### WHAT IS REQUIRED
Pictures aside, repeat every entry exactly.

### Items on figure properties
====================

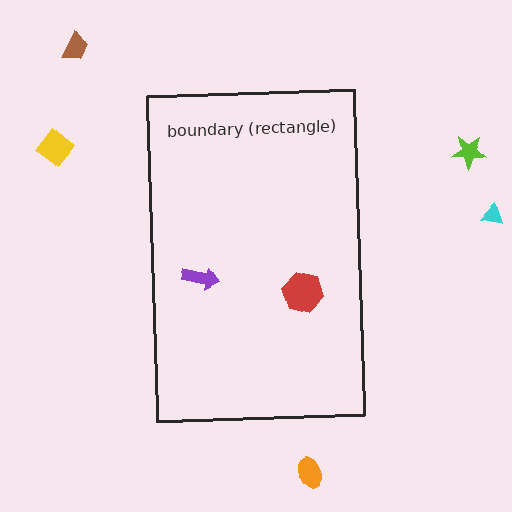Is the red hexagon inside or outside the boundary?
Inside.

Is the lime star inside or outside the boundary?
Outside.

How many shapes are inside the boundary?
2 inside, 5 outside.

====================

### OUTPUT
Is the red hexagon inside or outside the boundary?
Inside.

Is the lime star inside or outside the boundary?
Outside.

How many shapes are inside the boundary?
2 inside, 5 outside.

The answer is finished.